— Start Material for this task —
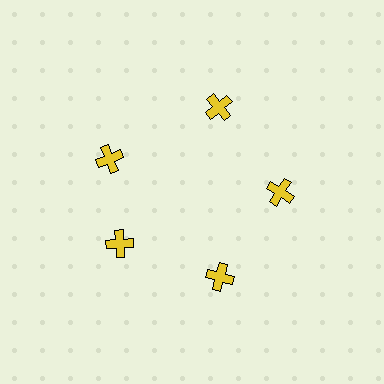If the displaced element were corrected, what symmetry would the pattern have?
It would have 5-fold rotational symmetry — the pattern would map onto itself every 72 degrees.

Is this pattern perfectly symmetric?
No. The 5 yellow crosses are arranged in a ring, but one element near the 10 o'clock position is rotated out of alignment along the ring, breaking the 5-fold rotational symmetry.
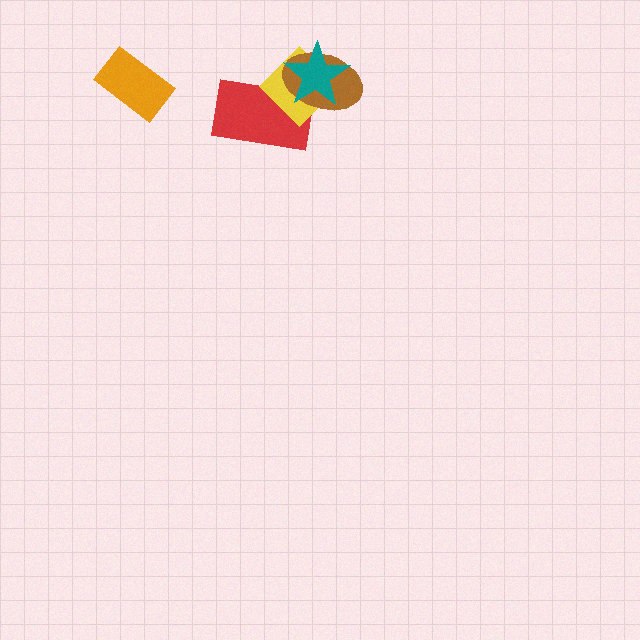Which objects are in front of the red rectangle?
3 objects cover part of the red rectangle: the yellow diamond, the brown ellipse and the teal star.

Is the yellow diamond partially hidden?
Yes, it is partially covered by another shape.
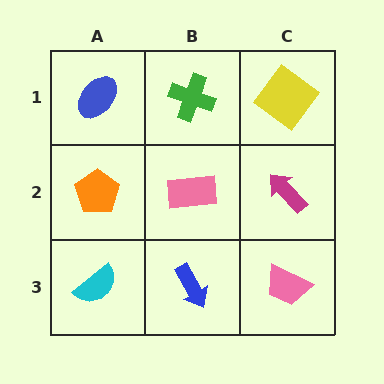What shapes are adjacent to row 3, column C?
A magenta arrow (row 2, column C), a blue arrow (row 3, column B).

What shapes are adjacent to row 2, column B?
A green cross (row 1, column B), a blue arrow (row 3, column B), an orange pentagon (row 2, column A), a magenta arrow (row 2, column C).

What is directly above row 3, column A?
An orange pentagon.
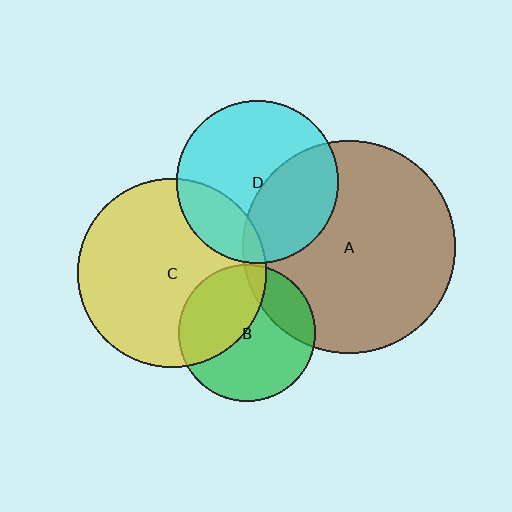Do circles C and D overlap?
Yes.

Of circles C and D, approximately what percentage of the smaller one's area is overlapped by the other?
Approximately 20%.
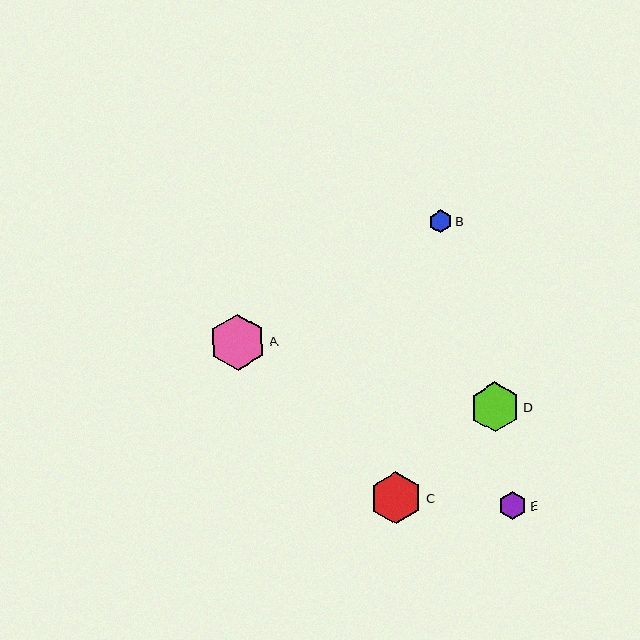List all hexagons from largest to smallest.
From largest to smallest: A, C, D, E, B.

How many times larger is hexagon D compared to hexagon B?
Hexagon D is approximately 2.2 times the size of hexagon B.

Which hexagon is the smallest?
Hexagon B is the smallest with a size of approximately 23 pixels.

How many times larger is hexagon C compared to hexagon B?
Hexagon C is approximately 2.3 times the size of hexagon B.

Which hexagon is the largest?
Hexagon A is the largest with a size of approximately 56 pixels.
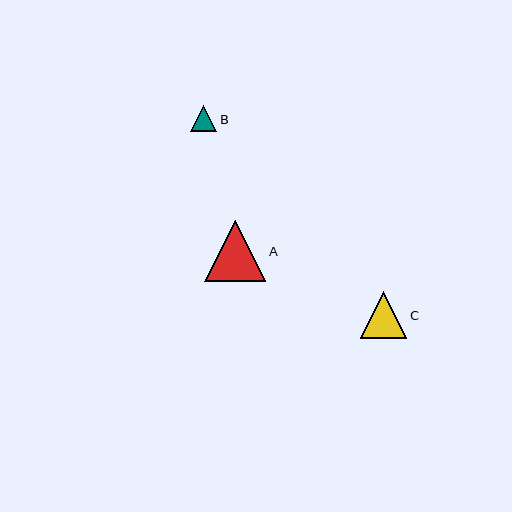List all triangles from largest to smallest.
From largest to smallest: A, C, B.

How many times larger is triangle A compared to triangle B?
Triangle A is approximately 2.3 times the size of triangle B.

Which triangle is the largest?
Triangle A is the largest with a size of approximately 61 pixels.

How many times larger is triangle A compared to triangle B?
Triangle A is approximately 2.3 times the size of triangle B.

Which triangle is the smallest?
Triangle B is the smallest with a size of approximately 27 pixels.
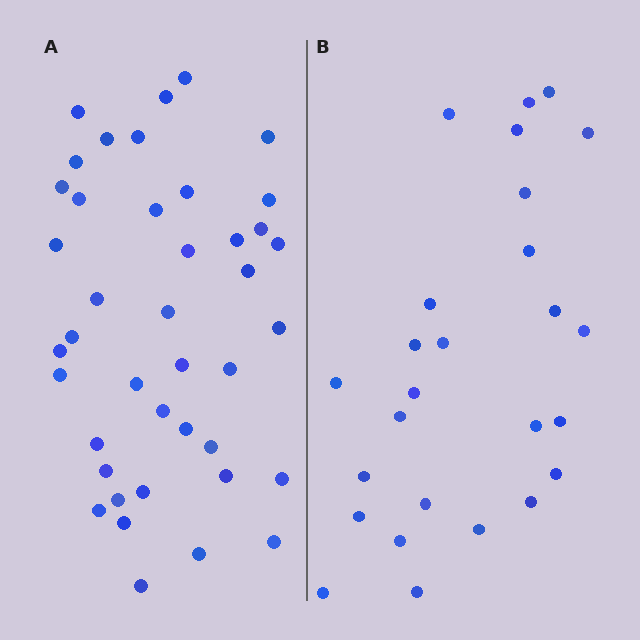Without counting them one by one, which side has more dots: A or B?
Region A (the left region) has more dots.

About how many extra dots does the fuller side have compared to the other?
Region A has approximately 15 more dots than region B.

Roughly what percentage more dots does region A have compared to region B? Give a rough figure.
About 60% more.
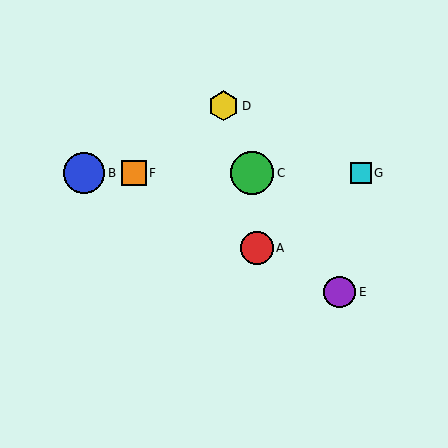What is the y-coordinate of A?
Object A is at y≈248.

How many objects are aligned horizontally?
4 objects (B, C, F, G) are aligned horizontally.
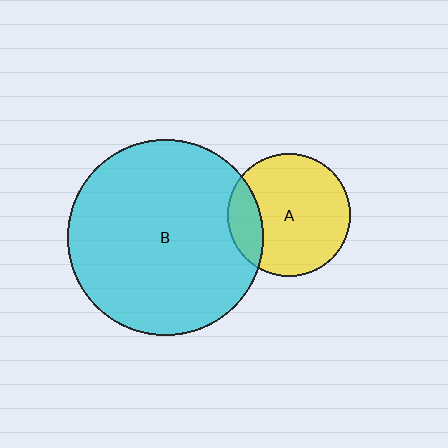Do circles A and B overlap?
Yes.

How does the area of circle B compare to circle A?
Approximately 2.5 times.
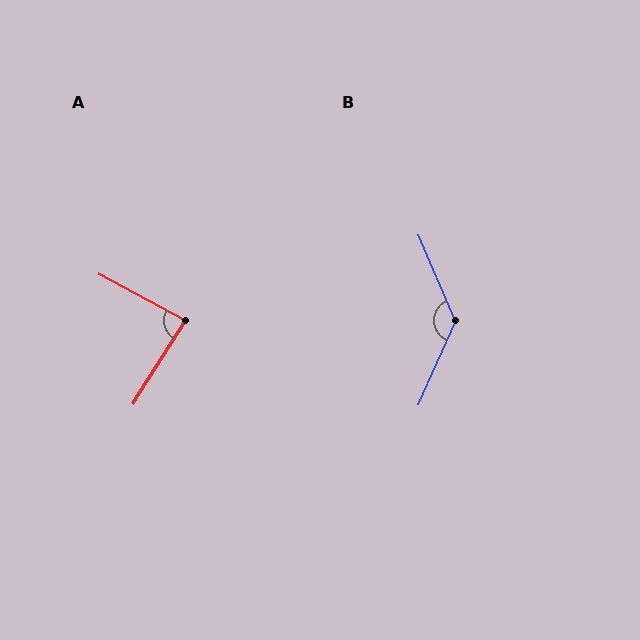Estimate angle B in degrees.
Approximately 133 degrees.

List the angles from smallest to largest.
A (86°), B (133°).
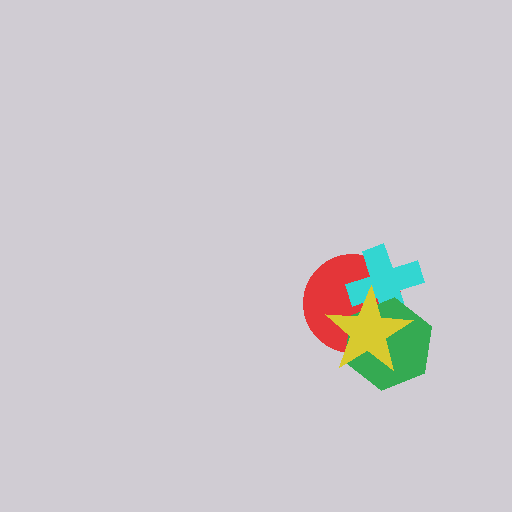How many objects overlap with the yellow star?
— End Material for this task —
Goal >> Reproduce the full listing above verbatim, with no pictures included.

Response to this exercise >>
If the displaced element were corrected, what symmetry would the pattern have?
It would have 5-fold rotational symmetry — the pattern would map onto itself every 72 degrees.

Is this pattern perfectly symmetric?
No. The 5 yellow crosses are arranged in a ring, but one element near the 10 o'clock position is rotated out of alignment along the ring, breaking the 5-fold rotational symmetry.
Which objects are in front of the red rectangle?
3 objects cover part of the red rectangle: the yellow diamond, the brown ellipse and the teal star.

Is the yellow diamond partially hidden?
Yes, it is partially covered by another shape.
What shapes are adjacent to row 3, column C?
A magenta arrow (row 2, column C), a blue arrow (row 3, column B).

What shapes are adjacent to row 2, column B?
A green cross (row 1, column B), a blue arrow (row 3, column B), an orange pentagon (row 2, column A), a magenta arrow (row 2, column C).

What is directly above row 3, column A?
An orange pentagon.
Do circles C and D overlap?
Yes.

Of circles C and D, approximately what percentage of the smaller one's area is overlapped by the other?
Approximately 20%.
List all hexagons from largest to smallest.
From largest to smallest: A, C, D, E, B.

How many times larger is hexagon D compared to hexagon B?
Hexagon D is approximately 2.2 times the size of hexagon B.

Which hexagon is the smallest?
Hexagon B is the smallest with a size of approximately 23 pixels.

How many times larger is hexagon C compared to hexagon B?
Hexagon C is approximately 2.3 times the size of hexagon B.

Which hexagon is the largest?
Hexagon A is the largest with a size of approximately 56 pixels.
List all triangles from largest to smallest.
From largest to smallest: A, C, B.

How many times larger is triangle A compared to triangle B?
Triangle A is approximately 2.3 times the size of triangle B.

Which triangle is the largest?
Triangle A is the largest with a size of approximately 61 pixels.

How many times larger is triangle A compared to triangle B?
Triangle A is approximately 2.3 times the size of triangle B.

Which triangle is the smallest?
Triangle B is the smallest with a size of approximately 27 pixels.
Without counting them one by one, which side has more dots: A or B?
Region A (the left region) has more dots.

About how many extra dots does the fuller side have compared to the other?
Region A has approximately 15 more dots than region B.

Roughly what percentage more dots does region A have compared to region B? Give a rough figure.
About 60% more.
What is the y-coordinate of A?
Object A is at y≈248.

How many objects are aligned horizontally?
4 objects (B, C, F, G) are aligned horizontally.
Do circles A and B overlap?
Yes.

How does the area of circle B compare to circle A?
Approximately 2.5 times.
Estimate angle B in degrees.
Approximately 133 degrees.

List the angles from smallest to largest.
A (86°), B (133°).
How many objects overlap with the yellow star?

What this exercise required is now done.